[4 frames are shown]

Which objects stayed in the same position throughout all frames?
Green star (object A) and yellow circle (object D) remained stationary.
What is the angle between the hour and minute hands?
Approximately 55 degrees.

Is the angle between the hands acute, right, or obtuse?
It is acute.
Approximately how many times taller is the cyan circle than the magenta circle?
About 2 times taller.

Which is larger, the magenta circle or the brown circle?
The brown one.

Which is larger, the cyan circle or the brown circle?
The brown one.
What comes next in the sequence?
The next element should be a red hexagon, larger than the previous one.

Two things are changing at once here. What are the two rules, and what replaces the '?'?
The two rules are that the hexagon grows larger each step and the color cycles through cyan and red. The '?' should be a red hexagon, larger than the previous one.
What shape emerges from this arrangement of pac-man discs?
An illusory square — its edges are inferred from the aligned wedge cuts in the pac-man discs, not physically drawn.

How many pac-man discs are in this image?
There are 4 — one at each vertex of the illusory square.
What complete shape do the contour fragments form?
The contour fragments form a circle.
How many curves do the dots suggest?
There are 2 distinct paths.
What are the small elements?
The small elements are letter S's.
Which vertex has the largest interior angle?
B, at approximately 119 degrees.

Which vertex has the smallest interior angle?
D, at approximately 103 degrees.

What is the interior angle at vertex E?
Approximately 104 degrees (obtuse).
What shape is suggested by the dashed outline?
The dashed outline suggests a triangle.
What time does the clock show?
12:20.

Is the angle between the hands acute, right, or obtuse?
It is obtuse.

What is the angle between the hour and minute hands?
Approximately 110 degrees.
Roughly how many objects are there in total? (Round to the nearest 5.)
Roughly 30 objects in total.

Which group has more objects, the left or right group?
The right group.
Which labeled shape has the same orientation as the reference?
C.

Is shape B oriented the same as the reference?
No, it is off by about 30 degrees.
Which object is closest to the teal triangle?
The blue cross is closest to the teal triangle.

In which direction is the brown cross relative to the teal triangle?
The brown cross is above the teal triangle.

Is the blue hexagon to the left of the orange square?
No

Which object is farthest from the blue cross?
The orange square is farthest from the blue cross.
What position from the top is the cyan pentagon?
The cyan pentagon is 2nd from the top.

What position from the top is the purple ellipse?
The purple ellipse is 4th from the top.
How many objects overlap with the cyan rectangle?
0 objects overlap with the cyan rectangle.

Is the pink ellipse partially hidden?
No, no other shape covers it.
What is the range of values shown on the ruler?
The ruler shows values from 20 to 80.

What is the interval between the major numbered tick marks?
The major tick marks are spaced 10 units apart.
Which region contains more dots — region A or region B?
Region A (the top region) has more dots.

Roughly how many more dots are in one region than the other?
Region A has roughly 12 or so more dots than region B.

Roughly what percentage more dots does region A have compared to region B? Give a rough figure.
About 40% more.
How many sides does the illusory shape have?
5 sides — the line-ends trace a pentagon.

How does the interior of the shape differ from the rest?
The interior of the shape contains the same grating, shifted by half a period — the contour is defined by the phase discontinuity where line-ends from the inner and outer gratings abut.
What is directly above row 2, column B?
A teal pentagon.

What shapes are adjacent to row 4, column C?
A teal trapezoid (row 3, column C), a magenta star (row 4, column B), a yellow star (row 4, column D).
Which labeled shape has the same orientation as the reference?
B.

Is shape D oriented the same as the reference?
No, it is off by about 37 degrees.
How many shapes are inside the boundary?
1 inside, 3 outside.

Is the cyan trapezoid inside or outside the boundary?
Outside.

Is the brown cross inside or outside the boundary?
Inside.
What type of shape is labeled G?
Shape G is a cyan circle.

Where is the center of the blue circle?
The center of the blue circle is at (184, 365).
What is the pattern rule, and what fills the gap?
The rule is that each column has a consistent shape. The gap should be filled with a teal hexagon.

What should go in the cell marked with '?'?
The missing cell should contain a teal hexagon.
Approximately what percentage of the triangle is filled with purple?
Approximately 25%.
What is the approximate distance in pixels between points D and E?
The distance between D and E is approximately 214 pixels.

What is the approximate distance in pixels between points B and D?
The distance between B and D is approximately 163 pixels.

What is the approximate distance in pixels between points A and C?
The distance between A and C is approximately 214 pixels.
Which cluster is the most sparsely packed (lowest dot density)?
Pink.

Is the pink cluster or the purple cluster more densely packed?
..............................
PROBLEM STATEMENT = All of the data above should be transcribed exactly.

WRITTEN ANSWER =
[4 frames are shown]

Which objects stayed in the same position throughout all frames?
Green star (object A) and yellow circle (object D) remained stationary.
What is the angle between the hour and minute hands?
Approximately 55 degrees.

Is the angle between the hands acute, right, or obtuse?
It is acute.
Approximately how many times taller is the cyan circle than the magenta circle?
About 2 times taller.

Which is larger, the magenta circle or the brown circle?
The brown one.

Which is larger, the cyan circle or the brown circle?
The brown one.
What comes next in the sequence?
The next element should be a red hexagon, larger than the previous one.

Two things are changing at once here. What are the two rules, and what replaces the '?'?
The two rules are that the hexagon grows larger each step and the color cycles through cyan and red. The '?' should be a red hexagon, larger than the previous one.
What shape emerges from this arrangement of pac-man discs?
An illusory square — its edges are inferred from the aligned wedge cuts in the pac-man discs, not physically drawn.

How many pac-man discs are in this image?
There are 4 — one at each vertex of the illusory square.
What complete shape do the contour fragments form?
The contour fragments form a circle.
How many curves do the dots suggest?
There are 2 distinct paths.
What are the small elements?
The small elements are letter S's.
Which vertex has the largest interior angle?
B, at approximately 119 degrees.

Which vertex has the smallest interior angle?
D, at approximately 103 degrees.

What is the interior angle at vertex E?
Approximately 104 degrees (obtuse).
What shape is suggested by the dashed outline?
The dashed outline suggests a triangle.
What time does the clock show?
12:20.

Is the angle between the hands acute, right, or obtuse?
It is obtuse.

What is the angle between the hour and minute hands?
Approximately 110 degrees.
Roughly how many objects are there in total? (Round to the nearest 5.)
Roughly 30 objects in total.

Which group has more objects, the left or right group?
The right group.
Which labeled shape has the same orientation as the reference?
C.

Is shape B oriented the same as the reference?
No, it is off by about 30 degrees.
Which object is closest to the teal triangle?
The blue cross is closest to the teal triangle.

In which direction is the brown cross relative to the teal triangle?
The brown cross is above the teal triangle.

Is the blue hexagon to the left of the orange square?
No

Which object is farthest from the blue cross?
The orange square is farthest from the blue cross.
What position from the top is the cyan pentagon?
The cyan pentagon is 2nd from the top.

What position from the top is the purple ellipse?
The purple ellipse is 4th from the top.
How many objects overlap with the cyan rectangle?
0 objects overlap with the cyan rectangle.

Is the pink ellipse partially hidden?
No, no other shape covers it.
What is the range of values shown on the ruler?
The ruler shows values from 20 to 80.

What is the interval between the major numbered tick marks?
The major tick marks are spaced 10 units apart.
Which region contains more dots — region A or region B?
Region A (the top region) has more dots.

Roughly how many more dots are in one region than the other?
Region A has roughly 12 or so more dots than region B.

Roughly what percentage more dots does region A have compared to region B? Give a rough figure.
About 40% more.
How many sides does the illusory shape have?
5 sides — the line-ends trace a pentagon.

How does the interior of the shape differ from the rest?
The interior of the shape contains the same grating, shifted by half a period — the contour is defined by the phase discontinuity where line-ends from the inner and outer gratings abut.
What is directly above row 2, column B?
A teal pentagon.

What shapes are adjacent to row 4, column C?
A teal trapezoid (row 3, column C), a magenta star (row 4, column B), a yellow star (row 4, column D).
Which labeled shape has the same orientation as the reference?
B.

Is shape D oriented the same as the reference?
No, it is off by about 37 degrees.
How many shapes are inside the boundary?
1 inside, 3 outside.

Is the cyan trapezoid inside or outside the boundary?
Outside.

Is the brown cross inside or outside the boundary?
Inside.
What type of shape is labeled G?
Shape G is a cyan circle.

Where is the center of the blue circle?
The center of the blue circle is at (184, 365).
What is the pattern rule, and what fills the gap?
The rule is that each column has a consistent shape. The gap should be filled with a teal hexagon.

What should go in the cell marked with '?'?
The missing cell should contain a teal hexagon.
Approximately what percentage of the triangle is filled with purple?
Approximately 25%.
What is the approximate distance in pixels between points D and E?
The distance between D and E is approximately 214 pixels.

What is the approximate distance in pixels between points B and D?
The distance between B and D is approximately 163 pixels.

What is the approximate distance in pixels between points A and C?
The distance between A and C is approximately 214 pixels.
Which cluster is the most sparsely packed (lowest dot density)?
Pink.

Is the pink cluster or the purple cluster more densely packed?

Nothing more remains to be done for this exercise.